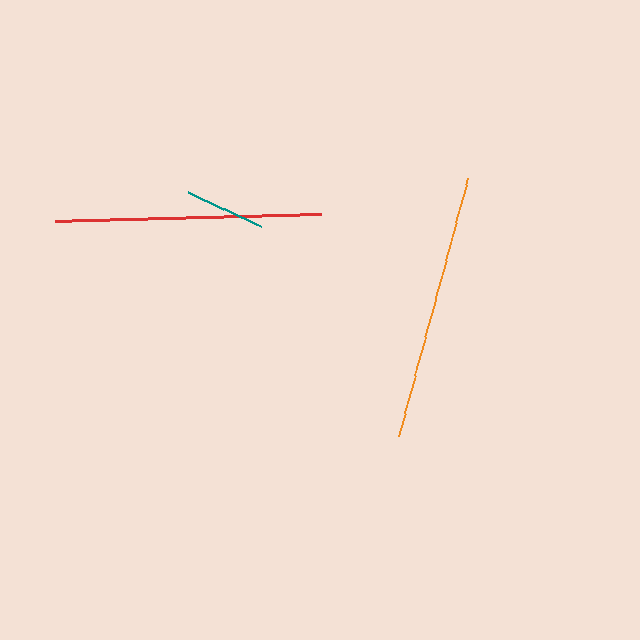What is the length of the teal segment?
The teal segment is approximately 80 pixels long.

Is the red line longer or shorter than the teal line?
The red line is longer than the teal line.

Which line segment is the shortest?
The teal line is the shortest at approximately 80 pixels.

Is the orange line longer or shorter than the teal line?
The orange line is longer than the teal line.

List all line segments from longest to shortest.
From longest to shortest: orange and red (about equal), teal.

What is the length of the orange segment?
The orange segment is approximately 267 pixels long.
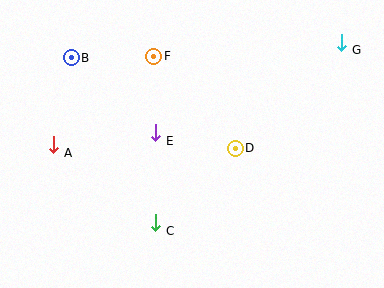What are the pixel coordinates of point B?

──────

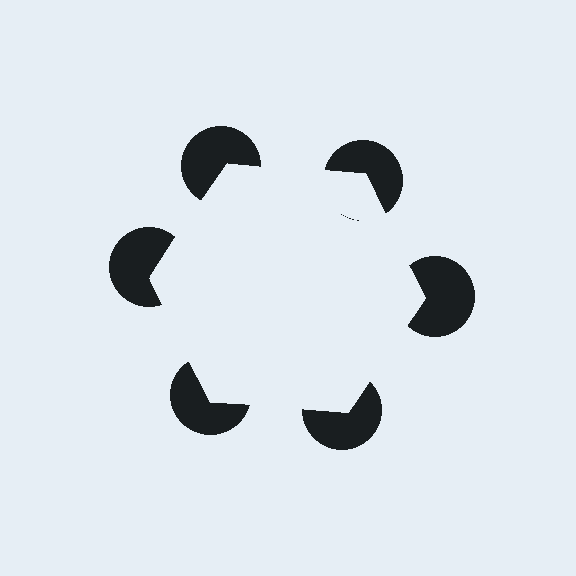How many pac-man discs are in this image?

──────

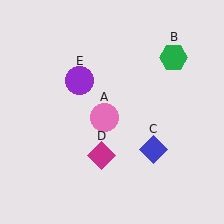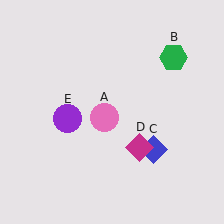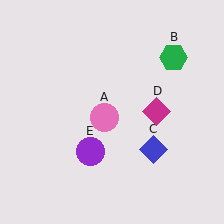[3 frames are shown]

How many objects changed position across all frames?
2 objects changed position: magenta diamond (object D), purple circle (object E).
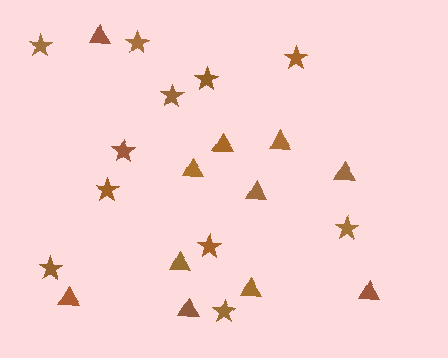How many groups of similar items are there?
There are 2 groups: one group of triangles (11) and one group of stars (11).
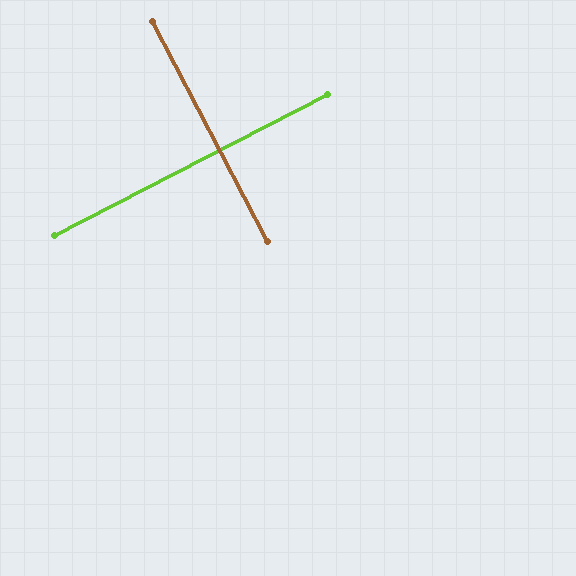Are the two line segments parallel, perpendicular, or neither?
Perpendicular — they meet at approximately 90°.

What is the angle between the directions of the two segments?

──────

→ **Task prompt**: Look above for the line with "How many groups of similar items are there?"; quote it and every line after it, stopping after the line with "What is the angle", exactly, with nothing added and without pictures.

→ **The completed task**:
How many groups of similar items are there?
There are 2 groups: one group of triangles (11) and one group of stars (11).
Are the two line segments parallel, perpendicular, or neither?
Perpendicular — they meet at approximately 90°.

What is the angle between the directions of the two segments?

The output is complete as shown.